# INSTRUCTION
Starting at the line that contains "Which shape is" and stopping after the line that contains "At a glance, does", copy the lines exactly. Pictures are left out.

# RECORDS FOR PROCESSING
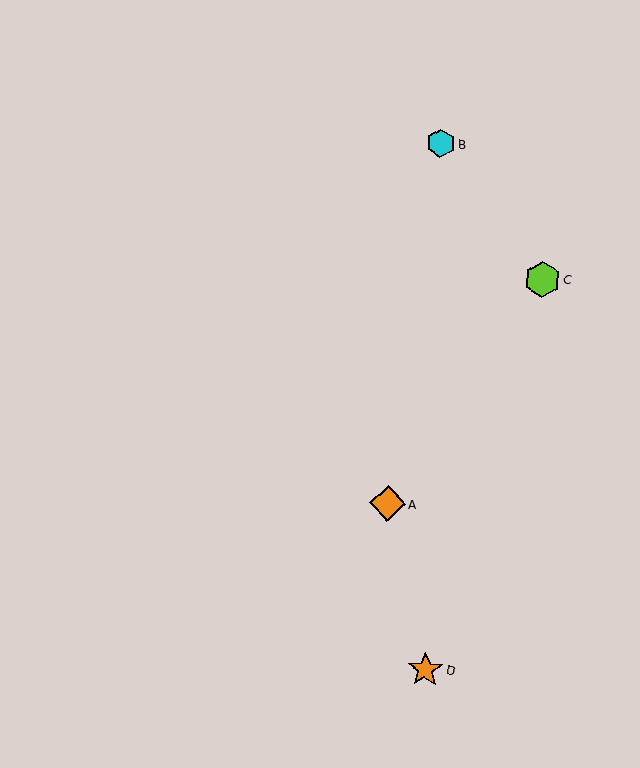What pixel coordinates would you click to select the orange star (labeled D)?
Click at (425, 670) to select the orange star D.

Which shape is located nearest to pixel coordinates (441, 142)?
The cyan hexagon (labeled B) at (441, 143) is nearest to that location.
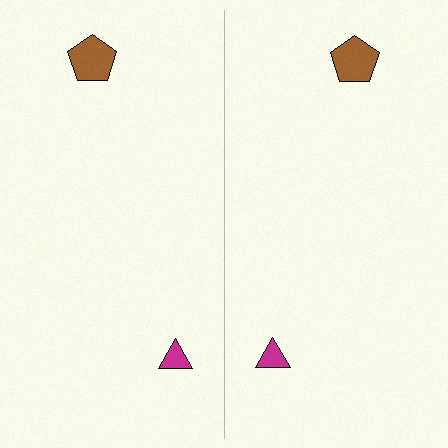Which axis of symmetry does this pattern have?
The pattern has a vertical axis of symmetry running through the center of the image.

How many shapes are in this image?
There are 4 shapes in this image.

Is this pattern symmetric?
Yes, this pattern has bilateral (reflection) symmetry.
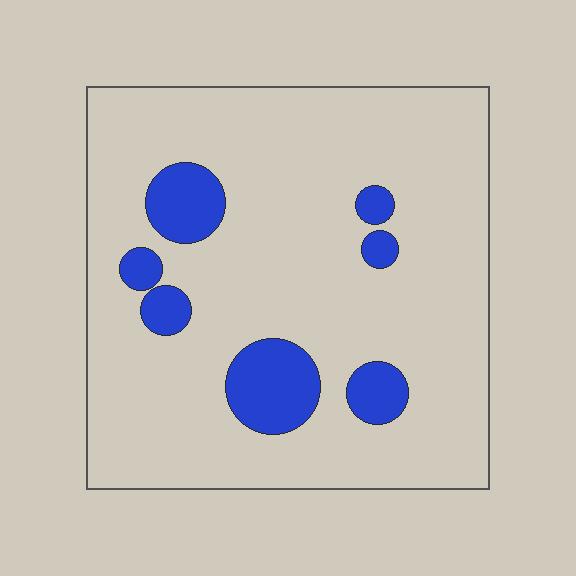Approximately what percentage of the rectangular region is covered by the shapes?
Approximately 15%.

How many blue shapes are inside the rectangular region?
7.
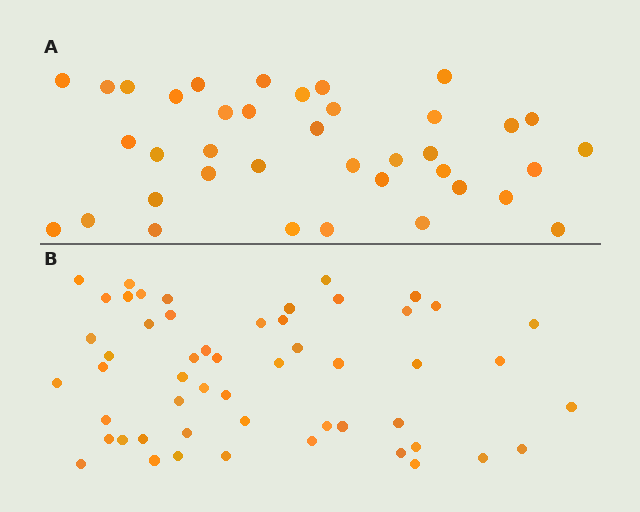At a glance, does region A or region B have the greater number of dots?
* * *
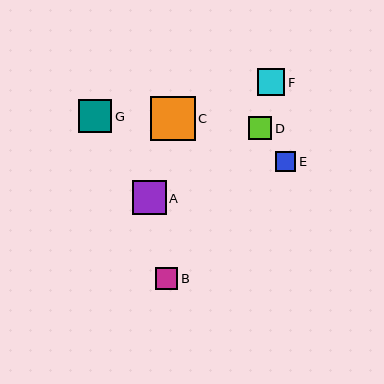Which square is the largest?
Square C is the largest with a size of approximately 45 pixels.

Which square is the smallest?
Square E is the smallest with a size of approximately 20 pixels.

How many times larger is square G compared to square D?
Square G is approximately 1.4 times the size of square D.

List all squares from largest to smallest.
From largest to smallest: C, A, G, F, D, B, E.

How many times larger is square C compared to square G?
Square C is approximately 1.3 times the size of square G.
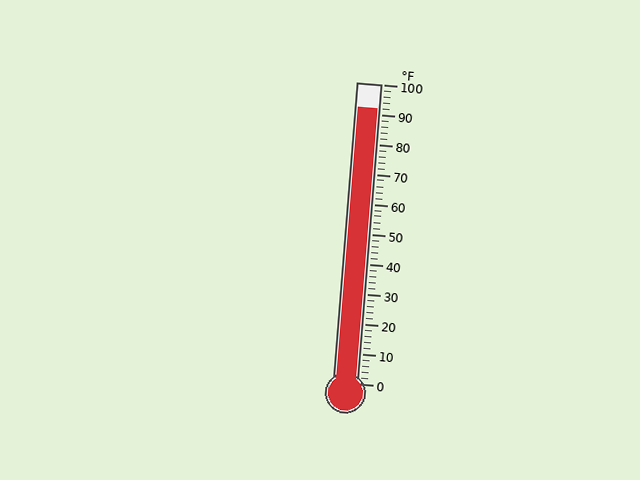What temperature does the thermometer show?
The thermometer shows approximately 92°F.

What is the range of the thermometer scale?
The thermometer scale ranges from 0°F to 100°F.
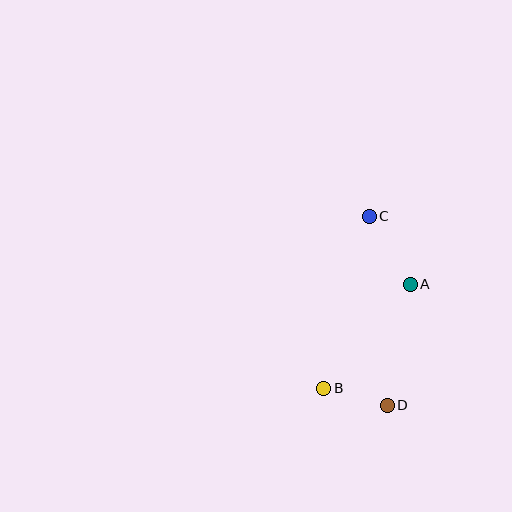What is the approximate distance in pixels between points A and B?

# TASK OUTPUT
Which shape is located nearest to pixel coordinates (441, 142)?
The cyan hexagon (labeled B) at (441, 143) is nearest to that location.
Which axis of symmetry does this pattern have?
The pattern has a vertical axis of symmetry running through the center of the image.

How many shapes are in this image?
There are 4 shapes in this image.

Is this pattern symmetric?
Yes, this pattern has bilateral (reflection) symmetry.
Approximately what percentage of the rectangular region is covered by the shapes?
Approximately 15%.

How many blue shapes are inside the rectangular region?
7.
At a glance, does region A or region B have the greater number of dots?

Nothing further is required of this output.